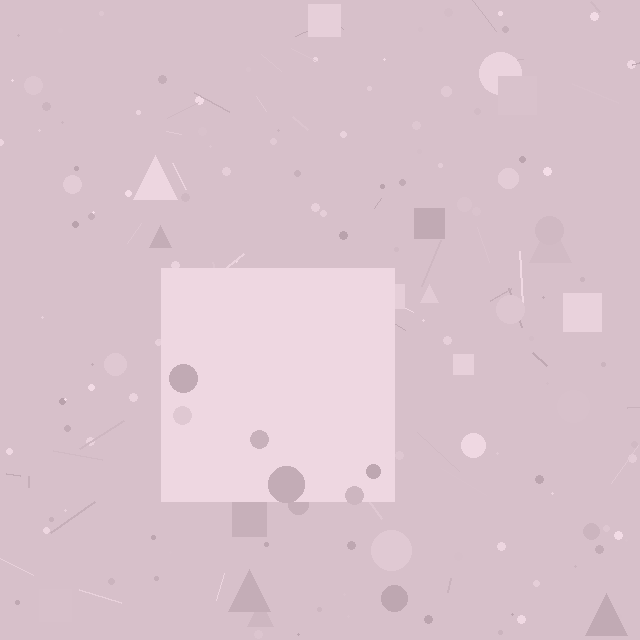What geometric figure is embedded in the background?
A square is embedded in the background.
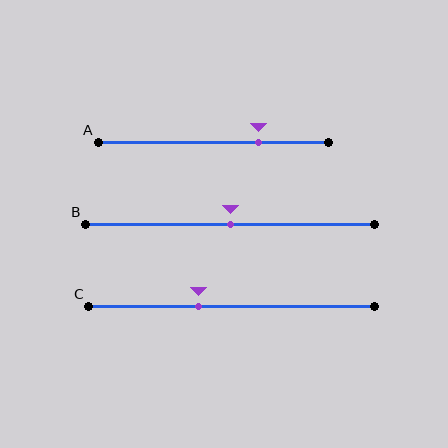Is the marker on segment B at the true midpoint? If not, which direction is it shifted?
Yes, the marker on segment B is at the true midpoint.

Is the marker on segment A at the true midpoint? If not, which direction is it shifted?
No, the marker on segment A is shifted to the right by about 19% of the segment length.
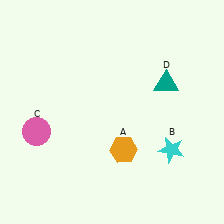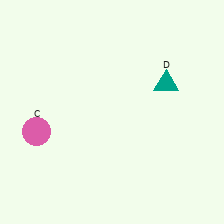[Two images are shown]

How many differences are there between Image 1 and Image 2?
There are 2 differences between the two images.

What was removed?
The cyan star (B), the orange hexagon (A) were removed in Image 2.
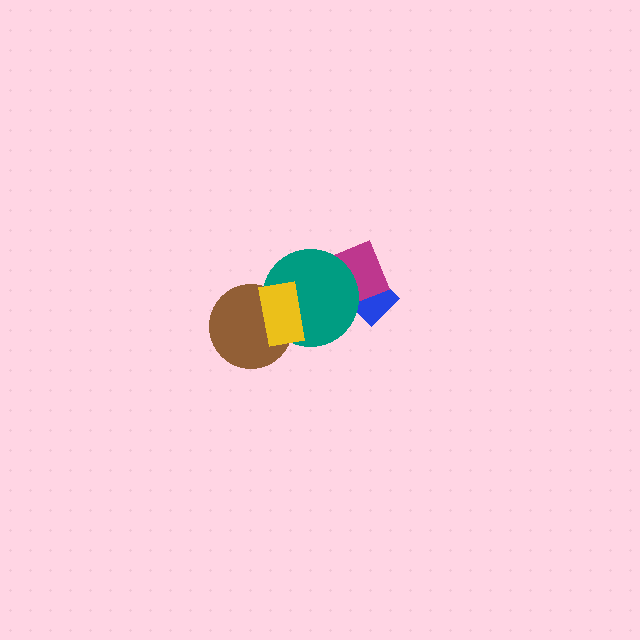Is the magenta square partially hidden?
Yes, it is partially covered by another shape.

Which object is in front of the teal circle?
The yellow rectangle is in front of the teal circle.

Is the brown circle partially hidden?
Yes, it is partially covered by another shape.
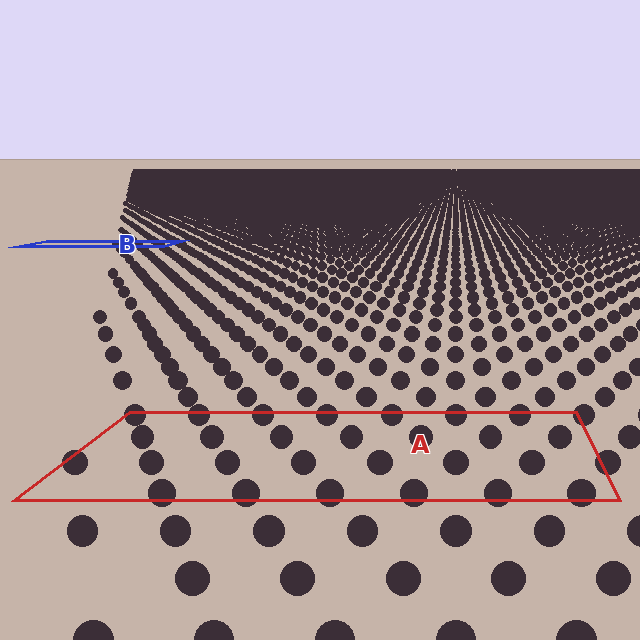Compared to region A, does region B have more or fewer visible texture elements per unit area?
Region B has more texture elements per unit area — they are packed more densely because it is farther away.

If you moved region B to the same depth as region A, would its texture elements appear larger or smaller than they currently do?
They would appear larger. At a closer depth, the same texture elements are projected at a bigger on-screen size.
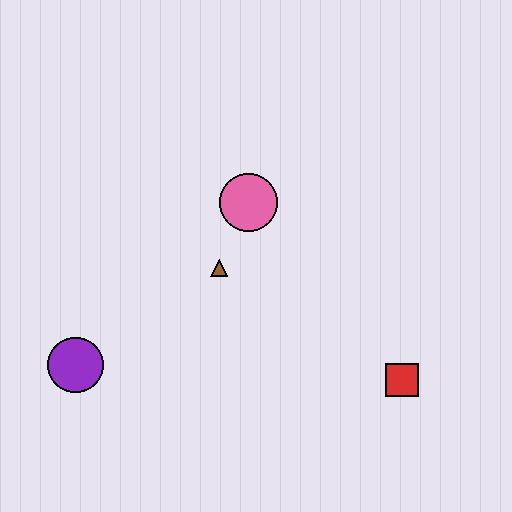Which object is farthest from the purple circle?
The red square is farthest from the purple circle.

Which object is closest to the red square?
The brown triangle is closest to the red square.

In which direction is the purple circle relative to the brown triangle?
The purple circle is to the left of the brown triangle.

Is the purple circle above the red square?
Yes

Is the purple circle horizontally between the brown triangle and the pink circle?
No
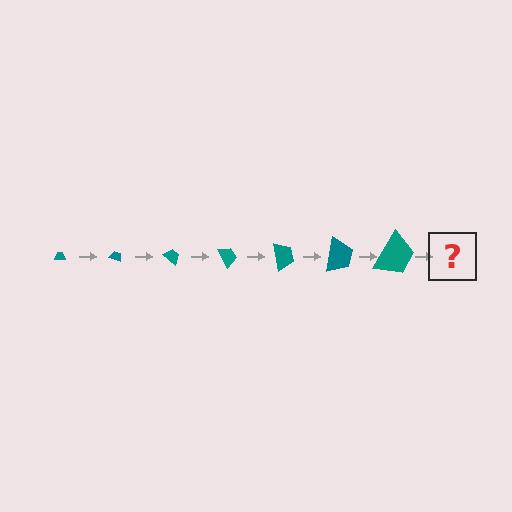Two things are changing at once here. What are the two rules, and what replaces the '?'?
The two rules are that the trapezoid grows larger each step and it rotates 20 degrees clockwise each step. The '?' should be a trapezoid, larger than the previous one and rotated 140 degrees clockwise from the start.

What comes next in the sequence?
The next element should be a trapezoid, larger than the previous one and rotated 140 degrees clockwise from the start.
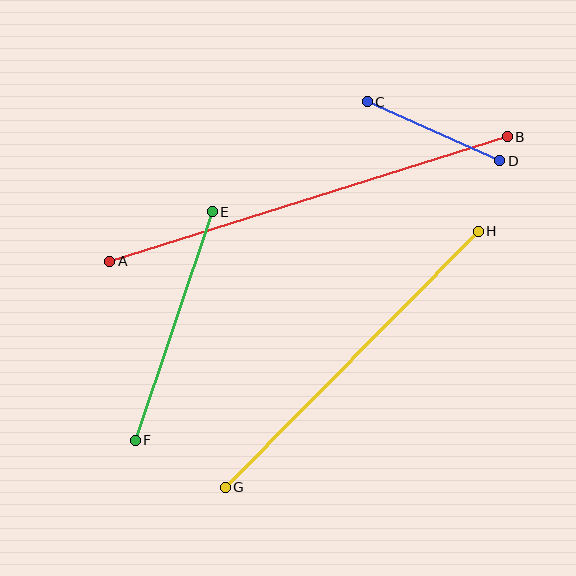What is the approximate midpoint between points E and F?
The midpoint is at approximately (174, 326) pixels.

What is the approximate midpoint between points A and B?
The midpoint is at approximately (309, 199) pixels.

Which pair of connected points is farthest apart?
Points A and B are farthest apart.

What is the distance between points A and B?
The distance is approximately 417 pixels.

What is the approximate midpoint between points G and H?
The midpoint is at approximately (352, 359) pixels.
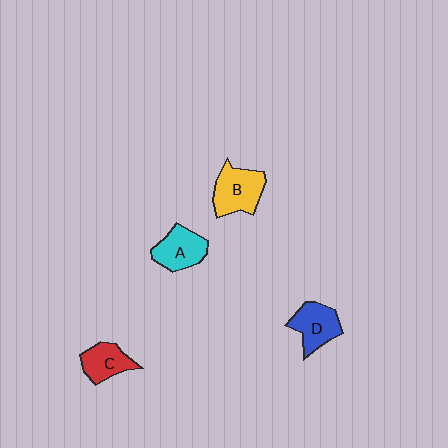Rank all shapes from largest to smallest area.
From largest to smallest: B (yellow), D (blue), A (cyan), C (red).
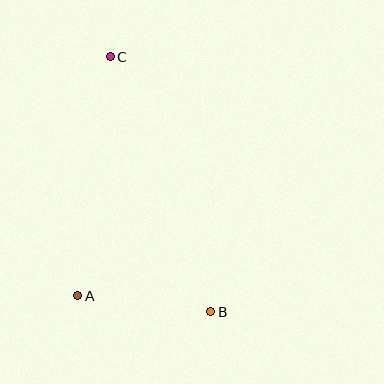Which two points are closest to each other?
Points A and B are closest to each other.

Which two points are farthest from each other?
Points B and C are farthest from each other.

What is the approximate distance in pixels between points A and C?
The distance between A and C is approximately 241 pixels.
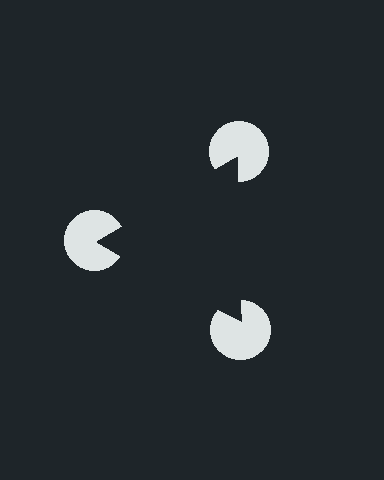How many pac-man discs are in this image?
There are 3 — one at each vertex of the illusory triangle.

□ □ □ □ □

**WHAT YOU WILL DO:**
Copy out all the records exactly, excluding pictures.

**ANSWER TO THIS TASK:**
What geometric figure is embedded in the background?
A square is embedded in the background.
Is the marker on segment B at the true midpoint? If not, which direction is it shifted?
Yes, the marker on segment B is at the true midpoint.

Is the marker on segment A at the true midpoint? If not, which direction is it shifted?
No, the marker on segment A is shifted to the right by about 19% of the segment length.
[Two images are shown]

How many differences are there between Image 1 and Image 2?
There are 2 differences between the two images.

What was removed?
The cyan star (B), the orange hexagon (A) were removed in Image 2.
Is the magenta square partially hidden?
Yes, it is partially covered by another shape.

Which object is in front of the teal circle?
The yellow rectangle is in front of the teal circle.

Is the brown circle partially hidden?
Yes, it is partially covered by another shape.
Compared to region A, does region B have more or fewer visible texture elements per unit area?
Region B has more texture elements per unit area — they are packed more densely because it is farther away.

If you moved region B to the same depth as region A, would its texture elements appear larger or smaller than they currently do?
They would appear larger. At a closer depth, the same texture elements are projected at a bigger on-screen size.
Which object is farthest from the purple circle?
The red square is farthest from the purple circle.

Which object is closest to the red square?
The brown triangle is closest to the red square.

In which direction is the purple circle relative to the brown triangle?
The purple circle is to the left of the brown triangle.

Is the purple circle above the red square?
Yes

Is the purple circle horizontally between the brown triangle and the pink circle?
No
Two things are changing at once here. What are the two rules, and what replaces the '?'?
The two rules are that the trapezoid grows larger each step and it rotates 20 degrees clockwise each step. The '?' should be a trapezoid, larger than the previous one and rotated 140 degrees clockwise from the start.

What comes next in the sequence?
The next element should be a trapezoid, larger than the previous one and rotated 140 degrees clockwise from the start.
What is the approximate midpoint between points E and F?
The midpoint is at approximately (174, 326) pixels.

What is the approximate midpoint between points A and B?
The midpoint is at approximately (309, 199) pixels.

Which pair of connected points is farthest apart?
Points A and B are farthest apart.

What is the distance between points A and B?
The distance is approximately 417 pixels.

What is the approximate midpoint between points G and H?
The midpoint is at approximately (352, 359) pixels.
Rank all shapes from largest to smallest area.
From largest to smallest: B (yellow), D (blue), A (cyan), C (red).
Which two points are closest to each other?
Points A and B are closest to each other.

Which two points are farthest from each other?
Points B and C are farthest from each other.

What is the approximate distance in pixels between points A and C?
The distance between A and C is approximately 241 pixels.
How many pac-man discs are in this image?
There are 3 — one at each vertex of the illusory triangle.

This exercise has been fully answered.